:: WHAT THE TASK REQUIRES ::
Exact reproduction is required for all entries.

:: Data entries about shape features ::
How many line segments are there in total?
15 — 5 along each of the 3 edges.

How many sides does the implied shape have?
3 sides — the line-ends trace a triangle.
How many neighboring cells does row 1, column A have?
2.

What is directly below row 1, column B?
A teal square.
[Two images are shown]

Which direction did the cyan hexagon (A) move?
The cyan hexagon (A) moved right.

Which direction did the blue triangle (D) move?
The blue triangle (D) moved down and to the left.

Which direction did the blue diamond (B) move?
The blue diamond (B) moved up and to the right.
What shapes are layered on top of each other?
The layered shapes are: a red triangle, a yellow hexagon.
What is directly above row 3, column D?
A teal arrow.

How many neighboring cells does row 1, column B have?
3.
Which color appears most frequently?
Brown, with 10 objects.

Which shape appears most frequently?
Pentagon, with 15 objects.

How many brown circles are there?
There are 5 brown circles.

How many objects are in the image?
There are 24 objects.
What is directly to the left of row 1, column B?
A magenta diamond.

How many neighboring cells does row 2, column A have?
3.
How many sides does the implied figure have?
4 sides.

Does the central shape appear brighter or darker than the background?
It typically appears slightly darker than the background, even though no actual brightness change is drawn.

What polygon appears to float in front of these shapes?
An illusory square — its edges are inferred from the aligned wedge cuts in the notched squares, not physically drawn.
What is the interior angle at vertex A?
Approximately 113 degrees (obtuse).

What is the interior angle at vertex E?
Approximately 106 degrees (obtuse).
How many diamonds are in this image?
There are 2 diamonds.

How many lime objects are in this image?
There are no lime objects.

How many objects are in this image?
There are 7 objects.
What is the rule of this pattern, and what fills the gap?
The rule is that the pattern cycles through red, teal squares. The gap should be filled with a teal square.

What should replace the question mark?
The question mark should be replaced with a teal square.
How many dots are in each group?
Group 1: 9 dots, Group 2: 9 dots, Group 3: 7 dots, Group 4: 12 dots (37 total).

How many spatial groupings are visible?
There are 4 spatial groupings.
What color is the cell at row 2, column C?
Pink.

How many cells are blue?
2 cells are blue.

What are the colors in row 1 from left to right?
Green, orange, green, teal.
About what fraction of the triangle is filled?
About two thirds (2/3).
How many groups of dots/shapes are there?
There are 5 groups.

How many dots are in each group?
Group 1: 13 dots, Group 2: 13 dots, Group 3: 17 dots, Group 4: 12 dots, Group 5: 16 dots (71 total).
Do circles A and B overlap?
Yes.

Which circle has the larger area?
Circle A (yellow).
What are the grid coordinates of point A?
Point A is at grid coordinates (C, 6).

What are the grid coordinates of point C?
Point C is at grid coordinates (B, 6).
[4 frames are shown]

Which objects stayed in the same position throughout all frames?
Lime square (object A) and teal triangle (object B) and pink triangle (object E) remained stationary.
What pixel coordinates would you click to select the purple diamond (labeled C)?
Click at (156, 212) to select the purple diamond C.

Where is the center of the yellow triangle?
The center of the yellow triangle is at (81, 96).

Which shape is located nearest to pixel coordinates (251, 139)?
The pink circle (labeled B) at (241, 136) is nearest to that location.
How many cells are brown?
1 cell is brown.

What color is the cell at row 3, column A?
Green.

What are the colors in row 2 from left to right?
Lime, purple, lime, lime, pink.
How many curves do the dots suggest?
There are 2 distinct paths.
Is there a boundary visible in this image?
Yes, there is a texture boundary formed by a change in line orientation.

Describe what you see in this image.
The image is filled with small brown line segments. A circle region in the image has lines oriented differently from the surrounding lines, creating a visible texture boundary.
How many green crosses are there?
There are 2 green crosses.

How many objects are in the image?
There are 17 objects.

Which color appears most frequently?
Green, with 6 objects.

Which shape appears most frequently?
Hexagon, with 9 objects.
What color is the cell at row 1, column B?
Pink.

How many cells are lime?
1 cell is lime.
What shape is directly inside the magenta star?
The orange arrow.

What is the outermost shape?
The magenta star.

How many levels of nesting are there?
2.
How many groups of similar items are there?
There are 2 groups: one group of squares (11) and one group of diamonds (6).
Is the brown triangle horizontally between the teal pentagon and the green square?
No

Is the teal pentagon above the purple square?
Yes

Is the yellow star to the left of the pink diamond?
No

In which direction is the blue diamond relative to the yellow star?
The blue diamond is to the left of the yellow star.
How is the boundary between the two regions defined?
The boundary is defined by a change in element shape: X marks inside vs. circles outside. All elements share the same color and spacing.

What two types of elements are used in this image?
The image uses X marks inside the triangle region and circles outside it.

:: SOLUTION TO THIS PROBLEM ::
How many line segments are there in total?
15 — 5 along each of the 3 edges.

How many sides does the implied shape have?
3 sides — the line-ends trace a triangle.
How many neighboring cells does row 1, column A have?
2.

What is directly below row 1, column B?
A teal square.
[Two images are shown]

Which direction did the cyan hexagon (A) move?
The cyan hexagon (A) moved right.

Which direction did the blue triangle (D) move?
The blue triangle (D) moved down and to the left.

Which direction did the blue diamond (B) move?
The blue diamond (B) moved up and to the right.
What shapes are layered on top of each other?
The layered shapes are: a red triangle, a yellow hexagon.
What is directly above row 3, column D?
A teal arrow.

How many neighboring cells does row 1, column B have?
3.
Which color appears most frequently?
Brown, with 10 objects.

Which shape appears most frequently?
Pentagon, with 15 objects.

How many brown circles are there?
There are 5 brown circles.

How many objects are in the image?
There are 24 objects.
What is directly to the left of row 1, column B?
A magenta diamond.

How many neighboring cells does row 2, column A have?
3.
How many sides does the implied figure have?
4 sides.

Does the central shape appear brighter or darker than the background?
It typically appears slightly darker than the background, even though no actual brightness change is drawn.

What polygon appears to float in front of these shapes?
An illusory square — its edges are inferred from the aligned wedge cuts in the notched squares, not physically drawn.
What is the interior angle at vertex A?
Approximately 113 degrees (obtuse).

What is the interior angle at vertex E?
Approximately 106 degrees (obtuse).
How many diamonds are in this image?
There are 2 diamonds.

How many lime objects are in this image?
There are no lime objects.

How many objects are in this image?
There are 7 objects.
What is the rule of this pattern, and what fills the gap?
The rule is that the pattern cycles through red, teal squares. The gap should be filled with a teal square.

What should replace the question mark?
The question mark should be replaced with a teal square.
How many dots are in each group?
Group 1: 9 dots, Group 2: 9 dots, Group 3: 7 dots, Group 4: 12 dots (37 total).

How many spatial groupings are visible?
There are 4 spatial groupings.
What color is the cell at row 2, column C?
Pink.

How many cells are blue?
2 cells are blue.

What are the colors in row 1 from left to right?
Green, orange, green, teal.
About what fraction of the triangle is filled?
About two thirds (2/3).
How many groups of dots/shapes are there?
There are 5 groups.

How many dots are in each group?
Group 1: 13 dots, Group 2: 13 dots, Group 3: 17 dots, Group 4: 12 dots, Group 5: 16 dots (71 total).
Do circles A and B overlap?
Yes.

Which circle has the larger area?
Circle A (yellow).
What are the grid coordinates of point A?
Point A is at grid coordinates (C, 6).

What are the grid coordinates of point C?
Point C is at grid coordinates (B, 6).
[4 frames are shown]

Which objects stayed in the same position throughout all frames?
Lime square (object A) and teal triangle (object B) and pink triangle (object E) remained stationary.
What pixel coordinates would you click to select the purple diamond (labeled C)?
Click at (156, 212) to select the purple diamond C.

Where is the center of the yellow triangle?
The center of the yellow triangle is at (81, 96).

Which shape is located nearest to pixel coordinates (251, 139)?
The pink circle (labeled B) at (241, 136) is nearest to that location.
How many cells are brown?
1 cell is brown.

What color is the cell at row 3, column A?
Green.

What are the colors in row 2 from left to right?
Lime, purple, lime, lime, pink.
How many curves do the dots suggest?
There are 2 distinct paths.
Is there a boundary visible in this image?
Yes, there is a texture boundary formed by a change in line orientation.

Describe what you see in this image.
The image is filled with small brown line segments. A circle region in the image has lines oriented differently from the surrounding lines, creating a visible texture boundary.
How many green crosses are there?
There are 2 green crosses.

How many objects are in the image?
There are 17 objects.

Which color appears most frequently?
Green, with 6 objects.

Which shape appears most frequently?
Hexagon, with 9 objects.
What color is the cell at row 1, column B?
Pink.

How many cells are lime?
1 cell is lime.
What shape is directly inside the magenta star?
The orange arrow.

What is the outermost shape?
The magenta star.

How many levels of nesting are there?
2.
How many groups of similar items are there?
There are 2 groups: one group of squares (11) and one group of diamonds (6).
Is the brown triangle horizontally between the teal pentagon and the green square?
No

Is the teal pentagon above the purple square?
Yes

Is the yellow star to the left of the pink diamond?
No

In which direction is the blue diamond relative to the yellow star?
The blue diamond is to the left of the yellow star.
How is the boundary between the two regions defined?
The boundary is defined by a change in element shape: X marks inside vs. circles outside. All elements share the same color and spacing.

What two types of elements are used in this image?
The image uses X marks inside the triangle region and circles outside it.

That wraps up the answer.